-------- THE INPUT --------
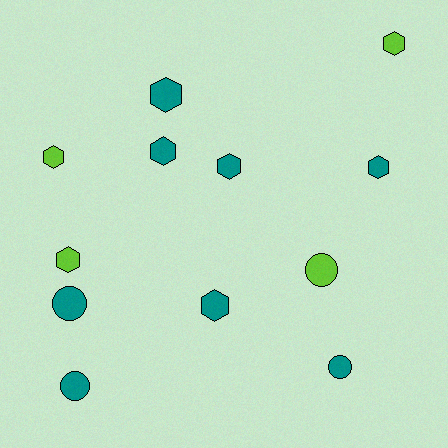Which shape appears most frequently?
Hexagon, with 8 objects.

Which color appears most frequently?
Teal, with 8 objects.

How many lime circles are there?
There is 1 lime circle.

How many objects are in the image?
There are 12 objects.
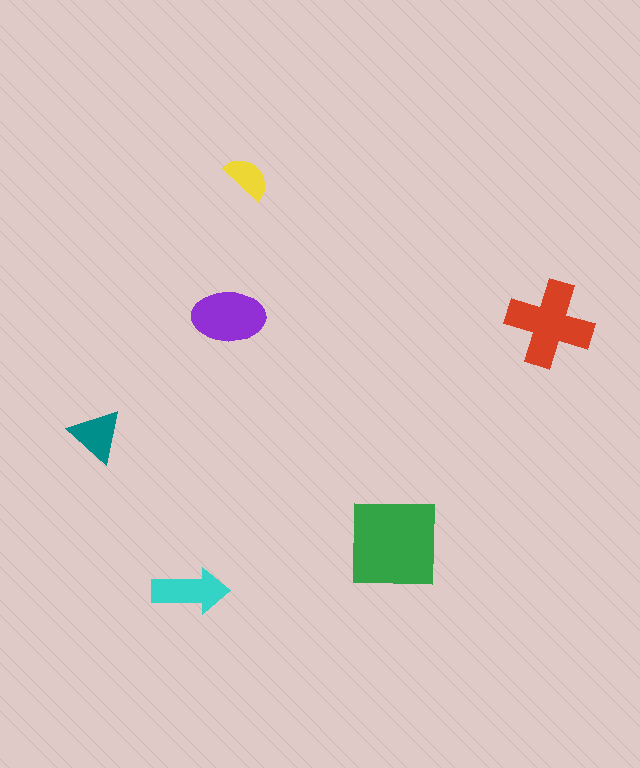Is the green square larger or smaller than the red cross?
Larger.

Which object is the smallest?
The yellow semicircle.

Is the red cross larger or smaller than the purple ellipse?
Larger.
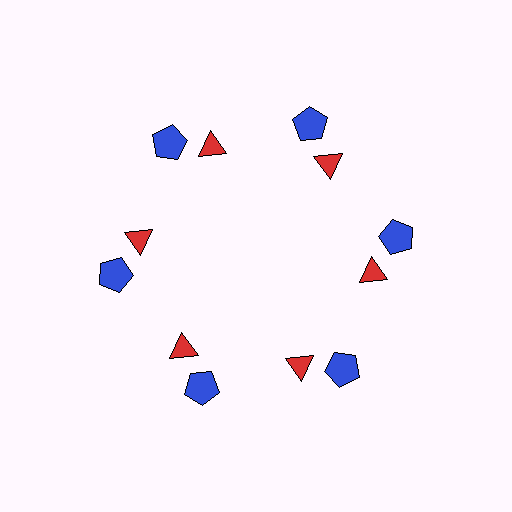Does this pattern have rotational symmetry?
Yes, this pattern has 6-fold rotational symmetry. It looks the same after rotating 60 degrees around the center.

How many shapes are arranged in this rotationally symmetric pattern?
There are 12 shapes, arranged in 6 groups of 2.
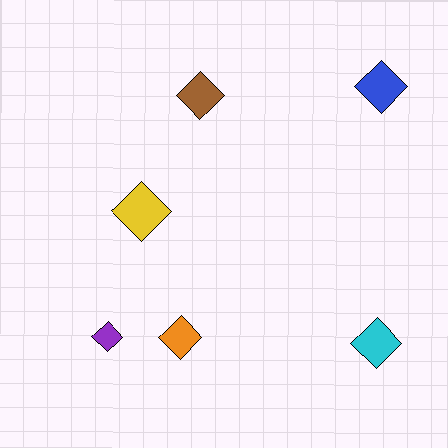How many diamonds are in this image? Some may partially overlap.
There are 6 diamonds.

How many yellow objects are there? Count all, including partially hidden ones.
There is 1 yellow object.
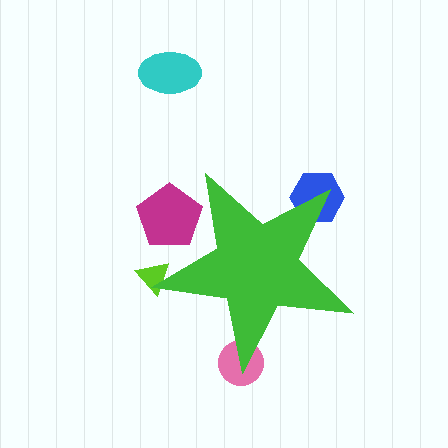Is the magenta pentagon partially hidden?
No, the magenta pentagon is fully visible.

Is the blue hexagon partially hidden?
Yes, the blue hexagon is partially hidden behind the green star.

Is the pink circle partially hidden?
Yes, the pink circle is partially hidden behind the green star.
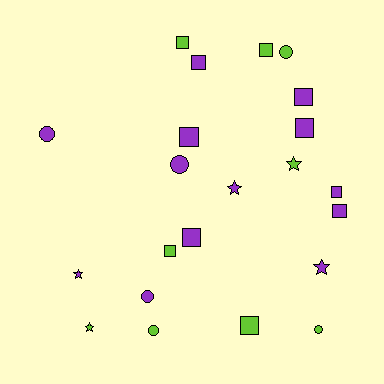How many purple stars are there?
There are 3 purple stars.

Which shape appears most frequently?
Square, with 11 objects.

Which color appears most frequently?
Purple, with 13 objects.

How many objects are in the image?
There are 22 objects.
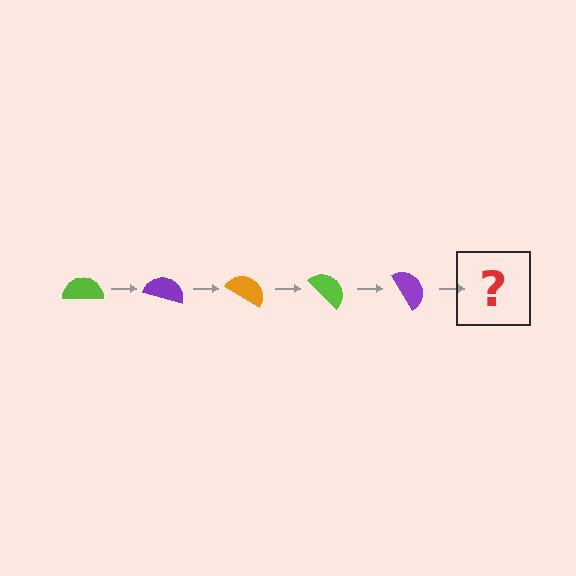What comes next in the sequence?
The next element should be an orange semicircle, rotated 75 degrees clockwise from the start.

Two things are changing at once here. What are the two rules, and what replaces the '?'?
The two rules are that it rotates 15 degrees clockwise each step and the color cycles through lime, purple, and orange. The '?' should be an orange semicircle, rotated 75 degrees clockwise from the start.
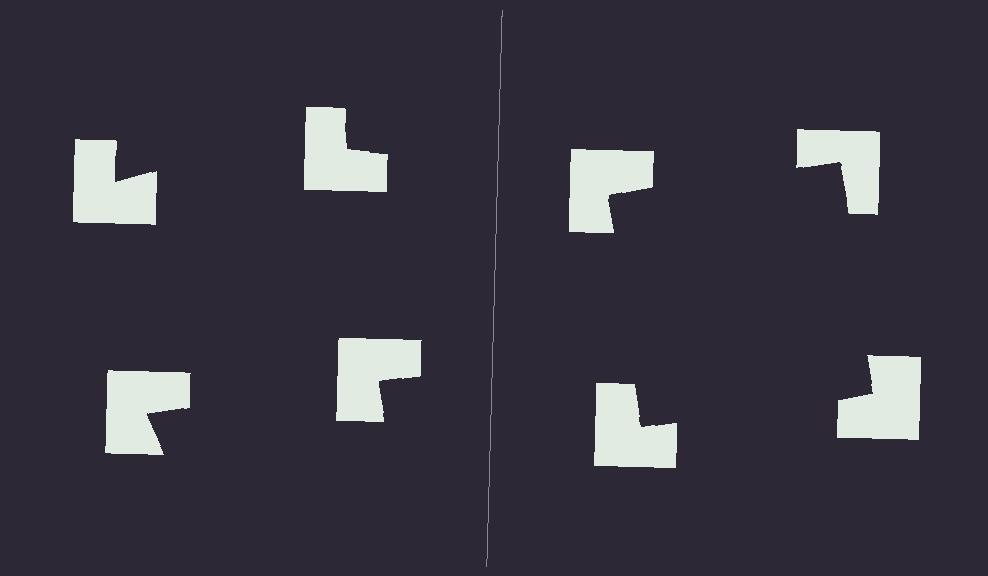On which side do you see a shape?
An illusory square appears on the right side. On the left side the wedge cuts are rotated, so no coherent shape forms.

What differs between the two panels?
The notched squares are positioned identically on both sides; only the wedge orientations differ. On the right they align to a square; on the left they are misaligned.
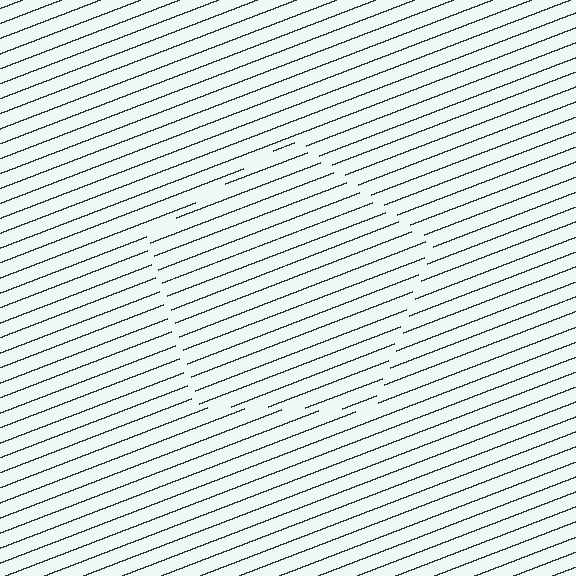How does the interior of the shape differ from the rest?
The interior of the shape contains the same grating, shifted by half a period — the contour is defined by the phase discontinuity where line-ends from the inner and outer gratings abut.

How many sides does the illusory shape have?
5 sides — the line-ends trace a pentagon.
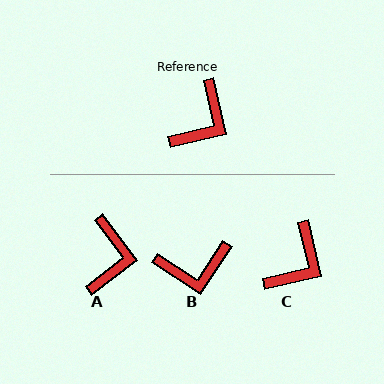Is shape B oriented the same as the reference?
No, it is off by about 46 degrees.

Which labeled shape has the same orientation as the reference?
C.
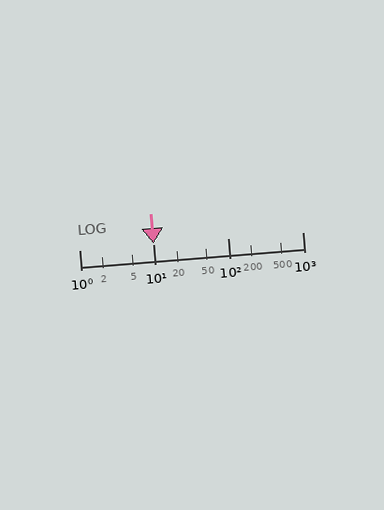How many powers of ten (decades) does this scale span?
The scale spans 3 decades, from 1 to 1000.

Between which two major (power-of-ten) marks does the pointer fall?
The pointer is between 1 and 10.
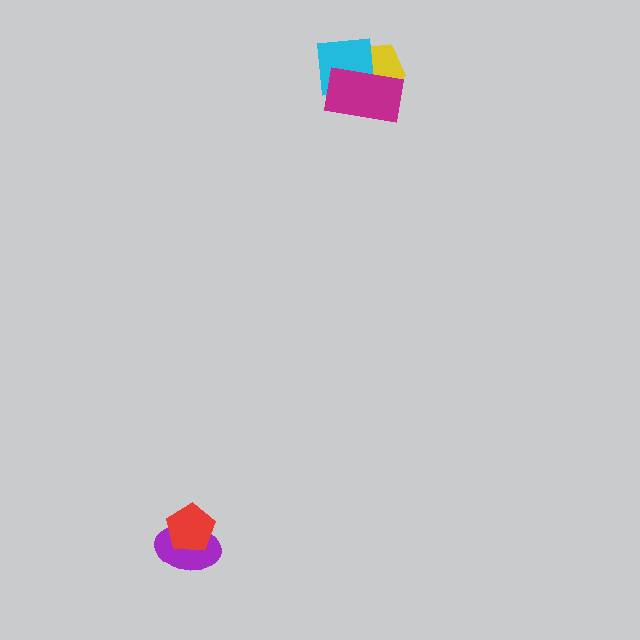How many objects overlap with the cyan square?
2 objects overlap with the cyan square.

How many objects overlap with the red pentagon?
1 object overlaps with the red pentagon.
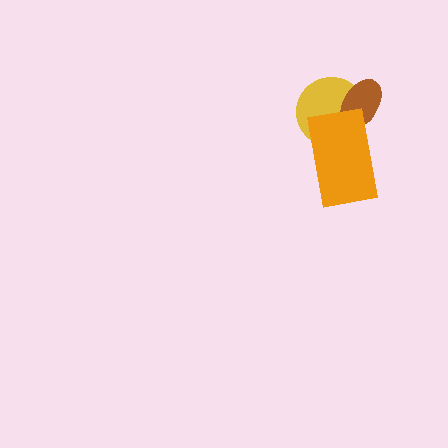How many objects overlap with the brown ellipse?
2 objects overlap with the brown ellipse.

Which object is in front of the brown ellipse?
The orange rectangle is in front of the brown ellipse.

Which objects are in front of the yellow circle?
2 objects cover part of the yellow circle: the brown ellipse and the orange rectangle.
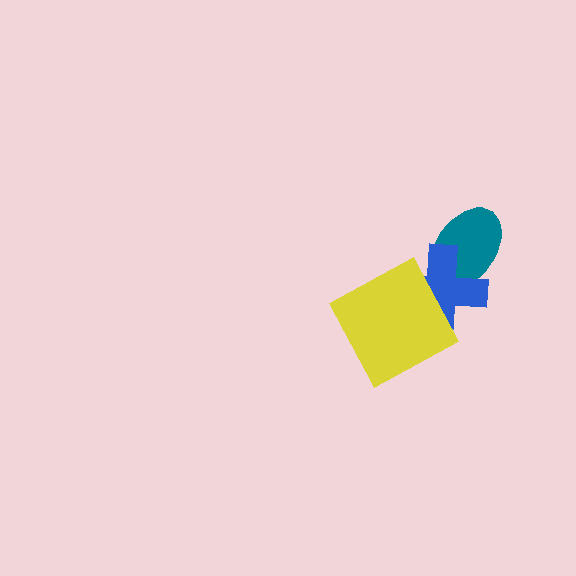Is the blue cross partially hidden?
Yes, it is partially covered by another shape.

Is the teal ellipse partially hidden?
Yes, it is partially covered by another shape.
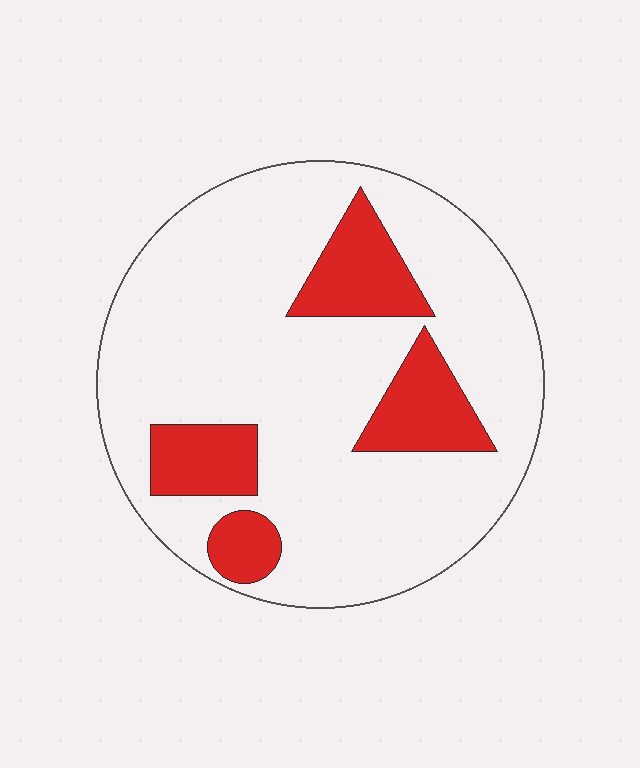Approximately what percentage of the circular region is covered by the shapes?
Approximately 20%.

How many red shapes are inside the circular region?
4.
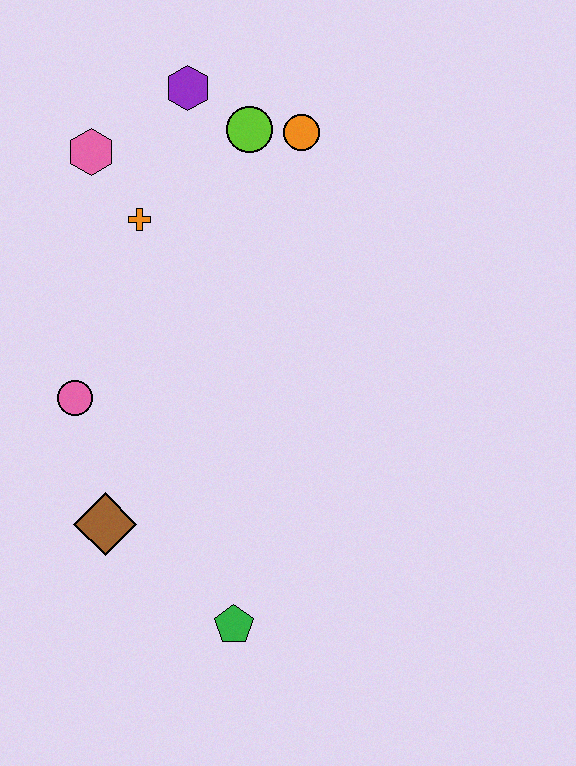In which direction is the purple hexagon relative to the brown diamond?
--------
WHAT YOU SHOULD DO: Repeat the data above exactly, but not the pictures.

REPLY TO THE EXERCISE:
Which shape appears most frequently?
Hexagon, with 8 objects.

Which color appears most frequently?
Teal, with 8 objects.

How many lime circles are there?
There is 1 lime circle.

How many objects are in the image?
There are 12 objects.
Is the green square larger or smaller than the red cross?
Larger.

Which object is the smallest?
The yellow semicircle.

Is the red cross larger or smaller than the purple ellipse?
Larger.
Does this pattern have rotational symmetry?
Yes, this pattern has 6-fold rotational symmetry. It looks the same after rotating 60 degrees around the center.

How many shapes are arranged in this rotationally symmetric pattern?
There are 12 shapes, arranged in 6 groups of 2.
How many diamonds are in this image? Some may partially overlap.
There are 6 diamonds.

How many yellow objects are there? Count all, including partially hidden ones.
There is 1 yellow object.
Is the magenta pentagon partially hidden?
No, the magenta pentagon is fully visible.

Is the blue hexagon partially hidden?
Yes, the blue hexagon is partially hidden behind the green star.

Is the pink circle partially hidden?
Yes, the pink circle is partially hidden behind the green star.
How many purple stars are there?
There are 3 purple stars.

Which shape appears most frequently?
Square, with 11 objects.

Which color appears most frequently?
Purple, with 13 objects.

How many objects are in the image?
There are 22 objects.
What comes next in the sequence?
The next element should be an orange semicircle, rotated 75 degrees clockwise from the start.

Two things are changing at once here. What are the two rules, and what replaces the '?'?
The two rules are that it rotates 15 degrees clockwise each step and the color cycles through lime, purple, and orange. The '?' should be an orange semicircle, rotated 75 degrees clockwise from the start.
On which side do you see a shape?
An illusory square appears on the right side. On the left side the wedge cuts are rotated, so no coherent shape forms.

What differs between the two panels?
The notched squares are positioned identically on both sides; only the wedge orientations differ. On the right they align to a square; on the left they are misaligned.
How does the interior of the shape differ from the rest?
The interior of the shape contains the same grating, shifted by half a period — the contour is defined by the phase discontinuity where line-ends from the inner and outer gratings abut.

How many sides does the illusory shape have?
5 sides — the line-ends trace a pentagon.
Is shape B oriented the same as the reference?
No, it is off by about 46 degrees.

Which labeled shape has the same orientation as the reference?
C.
How many powers of ten (decades) does this scale span?
The scale spans 3 decades, from 1 to 1000.

Between which two major (power-of-ten) marks does the pointer fall?
The pointer is between 1 and 10.
How many objects overlap with the cyan square?
2 objects overlap with the cyan square.

How many objects overlap with the red pentagon?
1 object overlaps with the red pentagon.
How many objects overlap with the brown ellipse?
2 objects overlap with the brown ellipse.

Which object is in front of the brown ellipse?
The orange rectangle is in front of the brown ellipse.

Which objects are in front of the yellow circle?
2 objects cover part of the yellow circle: the brown ellipse and the orange rectangle.
Is the blue cross partially hidden?
Yes, it is partially covered by another shape.

Is the teal ellipse partially hidden?
Yes, it is partially covered by another shape.
Approximately what percentage of the circular region is covered by the shapes?
Approximately 20%.

How many red shapes are inside the circular region?
4.
In which direction is the purple hexagon relative to the brown diamond?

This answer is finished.